Transcribe every entry below word for word, but skip the pictures.

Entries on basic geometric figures
━━━━━━━━━━

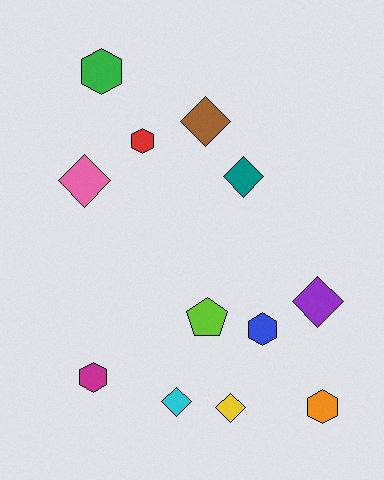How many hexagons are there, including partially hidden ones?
There are 5 hexagons.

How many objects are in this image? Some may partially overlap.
There are 12 objects.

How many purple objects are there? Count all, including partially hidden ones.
There is 1 purple object.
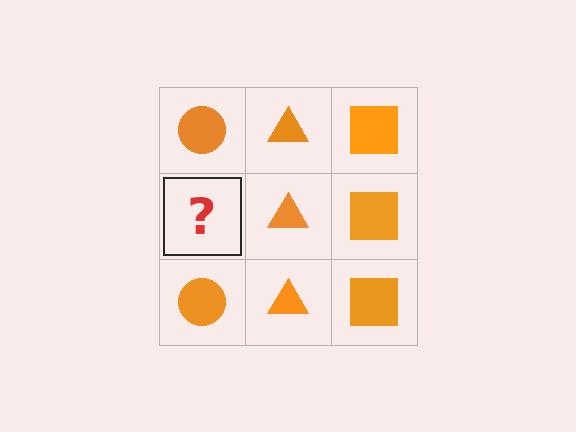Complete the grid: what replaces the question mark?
The question mark should be replaced with an orange circle.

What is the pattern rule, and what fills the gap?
The rule is that each column has a consistent shape. The gap should be filled with an orange circle.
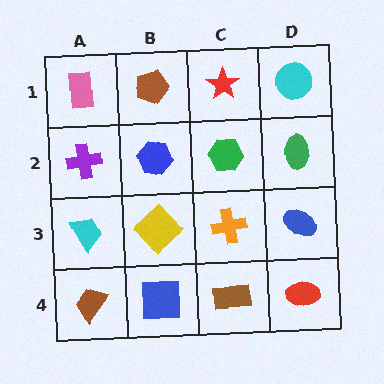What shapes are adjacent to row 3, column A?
A purple cross (row 2, column A), a brown trapezoid (row 4, column A), a yellow diamond (row 3, column B).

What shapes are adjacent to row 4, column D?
A blue ellipse (row 3, column D), a brown rectangle (row 4, column C).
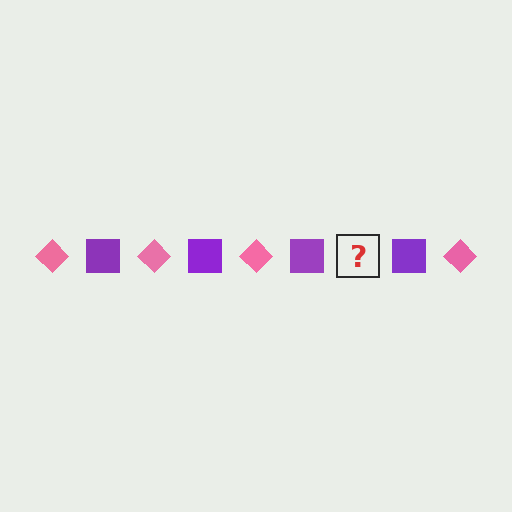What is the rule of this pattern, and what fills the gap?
The rule is that the pattern alternates between pink diamond and purple square. The gap should be filled with a pink diamond.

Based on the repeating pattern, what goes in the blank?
The blank should be a pink diamond.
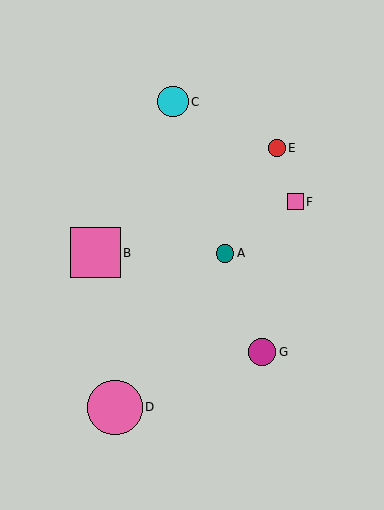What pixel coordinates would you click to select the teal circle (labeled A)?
Click at (225, 253) to select the teal circle A.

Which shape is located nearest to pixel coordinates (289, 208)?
The pink square (labeled F) at (295, 202) is nearest to that location.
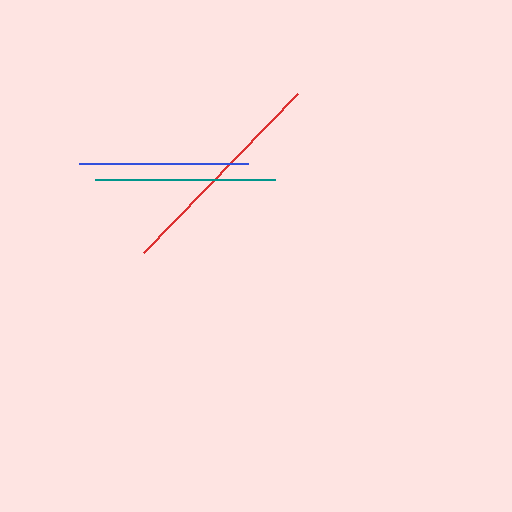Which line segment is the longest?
The red line is the longest at approximately 222 pixels.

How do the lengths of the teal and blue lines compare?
The teal and blue lines are approximately the same length.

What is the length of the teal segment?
The teal segment is approximately 180 pixels long.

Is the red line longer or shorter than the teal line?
The red line is longer than the teal line.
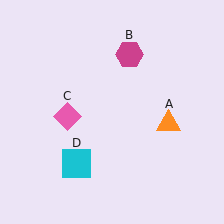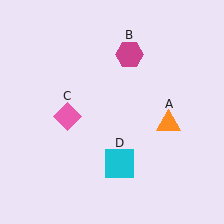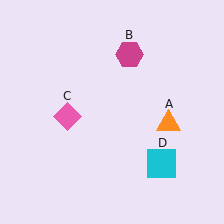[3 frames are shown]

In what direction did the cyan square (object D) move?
The cyan square (object D) moved right.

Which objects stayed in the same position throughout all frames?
Orange triangle (object A) and magenta hexagon (object B) and pink diamond (object C) remained stationary.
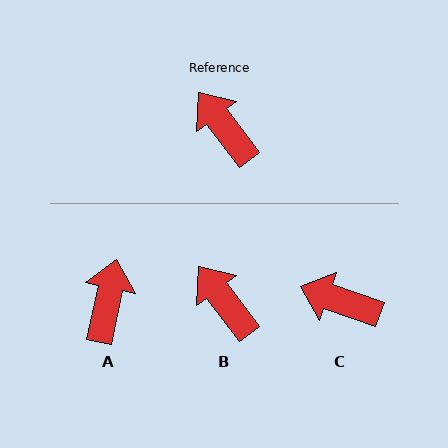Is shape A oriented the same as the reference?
No, it is off by about 49 degrees.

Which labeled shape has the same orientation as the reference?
B.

━━━━━━━━━━

EXERCISE RESULT
How many hexagons are there, including partially hidden ones?
There are 5 hexagons.

How many objects are in this image? Some may partially overlap.
There are 12 objects.

How many purple objects are there? Count all, including partially hidden ones.
There is 1 purple object.
Complete the grid: what replaces the question mark?
The question mark should be replaced with an orange circle.

What is the pattern rule, and what fills the gap?
The rule is that each column has a consistent shape. The gap should be filled with an orange circle.
What shapes are adjacent to row 3, column A?
A purple cross (row 2, column A), a brown trapezoid (row 4, column A), a yellow diamond (row 3, column B).

What shapes are adjacent to row 4, column D?
A blue ellipse (row 3, column D), a brown rectangle (row 4, column C).
What is the rule of this pattern, and what fills the gap?
The rule is that the pattern alternates between pink diamond and purple square. The gap should be filled with a pink diamond.

Based on the repeating pattern, what goes in the blank?
The blank should be a pink diamond.
What pixel coordinates would you click to select the teal circle (labeled A)?
Click at (225, 253) to select the teal circle A.

Which shape is located nearest to pixel coordinates (289, 208)?
The pink square (labeled F) at (295, 202) is nearest to that location.
Which line segment is the longest?
The red line is the longest at approximately 222 pixels.

How do the lengths of the teal and blue lines compare?
The teal and blue lines are approximately the same length.

What is the length of the teal segment?
The teal segment is approximately 180 pixels long.

Is the red line longer or shorter than the teal line?
The red line is longer than the teal line.
[3 frames are shown]

In what direction did the cyan square (object D) move?
The cyan square (object D) moved right.

Which objects stayed in the same position throughout all frames?
Orange triangle (object A) and magenta hexagon (object B) and pink diamond (object C) remained stationary.
Is shape A oriented the same as the reference?
No, it is off by about 49 degrees.

Which labeled shape has the same orientation as the reference?
B.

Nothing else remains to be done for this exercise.